··· Records to process ···

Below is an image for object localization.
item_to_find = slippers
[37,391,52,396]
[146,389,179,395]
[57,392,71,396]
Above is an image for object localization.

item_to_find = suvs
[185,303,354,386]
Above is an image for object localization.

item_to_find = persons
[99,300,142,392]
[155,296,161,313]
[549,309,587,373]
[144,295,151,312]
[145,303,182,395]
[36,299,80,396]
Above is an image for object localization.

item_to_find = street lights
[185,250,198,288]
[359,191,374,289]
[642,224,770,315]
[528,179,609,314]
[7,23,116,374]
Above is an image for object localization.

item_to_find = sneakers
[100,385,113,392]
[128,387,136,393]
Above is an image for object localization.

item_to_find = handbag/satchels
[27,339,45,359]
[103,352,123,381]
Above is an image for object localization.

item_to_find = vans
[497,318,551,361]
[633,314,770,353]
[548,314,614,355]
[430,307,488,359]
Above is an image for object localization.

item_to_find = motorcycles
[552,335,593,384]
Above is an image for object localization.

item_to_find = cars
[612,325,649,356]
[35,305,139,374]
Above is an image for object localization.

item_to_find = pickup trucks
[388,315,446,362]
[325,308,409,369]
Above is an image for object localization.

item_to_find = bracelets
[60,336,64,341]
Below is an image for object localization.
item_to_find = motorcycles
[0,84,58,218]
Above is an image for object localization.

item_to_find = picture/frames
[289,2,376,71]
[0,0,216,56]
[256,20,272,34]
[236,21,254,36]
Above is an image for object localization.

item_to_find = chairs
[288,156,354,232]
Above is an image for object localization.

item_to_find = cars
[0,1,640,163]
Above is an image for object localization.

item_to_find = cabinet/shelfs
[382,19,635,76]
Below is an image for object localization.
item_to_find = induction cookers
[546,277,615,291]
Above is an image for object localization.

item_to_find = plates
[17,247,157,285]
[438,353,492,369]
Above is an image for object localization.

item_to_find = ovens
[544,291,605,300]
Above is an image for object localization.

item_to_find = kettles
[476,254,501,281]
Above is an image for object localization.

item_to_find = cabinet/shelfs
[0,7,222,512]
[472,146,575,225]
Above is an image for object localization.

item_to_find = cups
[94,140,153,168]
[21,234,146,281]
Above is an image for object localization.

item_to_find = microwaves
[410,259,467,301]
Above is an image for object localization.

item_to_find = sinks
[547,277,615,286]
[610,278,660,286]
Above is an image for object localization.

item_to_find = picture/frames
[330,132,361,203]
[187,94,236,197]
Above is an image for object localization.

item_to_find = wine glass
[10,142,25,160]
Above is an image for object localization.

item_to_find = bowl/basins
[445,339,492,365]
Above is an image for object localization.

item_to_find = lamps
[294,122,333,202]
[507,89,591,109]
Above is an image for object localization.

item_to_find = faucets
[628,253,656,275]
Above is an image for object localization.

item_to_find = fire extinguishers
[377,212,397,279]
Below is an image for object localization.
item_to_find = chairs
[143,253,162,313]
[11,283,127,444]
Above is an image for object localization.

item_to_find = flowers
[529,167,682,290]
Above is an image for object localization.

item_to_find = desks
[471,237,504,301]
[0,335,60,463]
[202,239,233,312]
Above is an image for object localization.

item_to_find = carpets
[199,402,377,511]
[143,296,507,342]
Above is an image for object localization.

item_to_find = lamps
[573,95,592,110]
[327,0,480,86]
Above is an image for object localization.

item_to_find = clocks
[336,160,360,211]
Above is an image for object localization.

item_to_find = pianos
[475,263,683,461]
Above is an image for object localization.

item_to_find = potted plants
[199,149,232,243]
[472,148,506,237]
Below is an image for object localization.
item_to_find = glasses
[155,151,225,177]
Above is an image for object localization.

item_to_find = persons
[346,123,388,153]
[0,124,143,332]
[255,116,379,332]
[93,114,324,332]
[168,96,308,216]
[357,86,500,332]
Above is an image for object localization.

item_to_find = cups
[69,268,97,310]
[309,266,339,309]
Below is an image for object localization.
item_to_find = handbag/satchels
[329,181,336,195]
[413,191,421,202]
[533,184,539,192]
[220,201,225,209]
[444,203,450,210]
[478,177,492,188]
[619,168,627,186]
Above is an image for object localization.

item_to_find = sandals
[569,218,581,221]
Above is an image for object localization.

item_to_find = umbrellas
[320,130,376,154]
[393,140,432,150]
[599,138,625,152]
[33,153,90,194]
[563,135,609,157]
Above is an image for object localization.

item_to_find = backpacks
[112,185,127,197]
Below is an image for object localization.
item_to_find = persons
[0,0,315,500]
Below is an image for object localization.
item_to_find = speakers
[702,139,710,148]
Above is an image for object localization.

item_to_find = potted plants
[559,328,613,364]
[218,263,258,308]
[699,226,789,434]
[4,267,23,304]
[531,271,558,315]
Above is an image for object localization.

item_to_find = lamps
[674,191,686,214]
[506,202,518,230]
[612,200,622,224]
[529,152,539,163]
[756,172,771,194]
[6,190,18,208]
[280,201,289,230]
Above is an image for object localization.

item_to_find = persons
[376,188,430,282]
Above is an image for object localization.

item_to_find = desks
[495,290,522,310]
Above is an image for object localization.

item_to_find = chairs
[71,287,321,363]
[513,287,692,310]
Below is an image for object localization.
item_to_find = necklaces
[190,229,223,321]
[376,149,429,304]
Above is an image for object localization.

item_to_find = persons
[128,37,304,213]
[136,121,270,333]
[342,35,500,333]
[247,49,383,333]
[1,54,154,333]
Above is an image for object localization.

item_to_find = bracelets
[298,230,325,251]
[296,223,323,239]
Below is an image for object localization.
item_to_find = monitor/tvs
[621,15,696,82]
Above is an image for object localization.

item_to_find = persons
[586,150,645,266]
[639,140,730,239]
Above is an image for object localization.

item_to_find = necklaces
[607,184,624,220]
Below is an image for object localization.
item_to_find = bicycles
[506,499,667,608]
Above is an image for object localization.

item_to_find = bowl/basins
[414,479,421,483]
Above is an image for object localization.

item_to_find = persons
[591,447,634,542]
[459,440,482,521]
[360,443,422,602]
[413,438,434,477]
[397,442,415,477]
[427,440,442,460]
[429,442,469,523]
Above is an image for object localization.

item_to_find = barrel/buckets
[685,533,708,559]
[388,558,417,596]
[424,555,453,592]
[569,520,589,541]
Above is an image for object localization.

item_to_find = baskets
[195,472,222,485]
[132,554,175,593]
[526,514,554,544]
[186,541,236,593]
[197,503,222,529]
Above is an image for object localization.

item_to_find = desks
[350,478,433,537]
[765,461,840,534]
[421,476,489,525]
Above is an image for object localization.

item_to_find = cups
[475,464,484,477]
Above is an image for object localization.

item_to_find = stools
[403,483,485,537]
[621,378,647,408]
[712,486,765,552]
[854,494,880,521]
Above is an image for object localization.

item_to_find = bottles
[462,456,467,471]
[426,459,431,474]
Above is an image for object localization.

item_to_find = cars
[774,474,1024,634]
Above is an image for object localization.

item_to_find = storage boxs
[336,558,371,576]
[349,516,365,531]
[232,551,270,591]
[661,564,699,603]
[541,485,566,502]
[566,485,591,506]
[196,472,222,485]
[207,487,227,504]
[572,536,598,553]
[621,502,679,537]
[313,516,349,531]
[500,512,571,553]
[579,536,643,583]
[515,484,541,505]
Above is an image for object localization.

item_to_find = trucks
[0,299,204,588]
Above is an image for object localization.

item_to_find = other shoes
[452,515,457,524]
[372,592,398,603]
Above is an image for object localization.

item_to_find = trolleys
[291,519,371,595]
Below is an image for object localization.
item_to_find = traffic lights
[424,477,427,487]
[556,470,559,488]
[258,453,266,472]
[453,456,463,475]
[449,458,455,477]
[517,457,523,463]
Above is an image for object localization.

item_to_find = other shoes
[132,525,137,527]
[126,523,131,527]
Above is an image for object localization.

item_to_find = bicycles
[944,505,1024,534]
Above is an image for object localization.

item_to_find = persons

···

| Problem details |
Can you rewrite the listing from its start through the line with "[128,387,136,393]", replacing "object localization" with "object detection" and leaving everything else unchanged?

| The reply |
Below is an image for object detection.
item_to_find = slippers
[37,391,52,396]
[146,389,179,395]
[57,392,71,396]
Above is an image for object detection.

item_to_find = suvs
[185,303,354,386]
Above is an image for object detection.

item_to_find = persons
[99,300,142,392]
[155,296,161,313]
[549,309,587,373]
[144,295,151,312]
[145,303,182,395]
[36,299,80,396]
Above is an image for object detection.

item_to_find = street lights
[185,250,198,288]
[359,191,374,289]
[642,224,770,315]
[528,179,609,314]
[7,23,116,374]
Above is an image for object detection.

item_to_find = sneakers
[100,385,113,392]
[128,387,136,393]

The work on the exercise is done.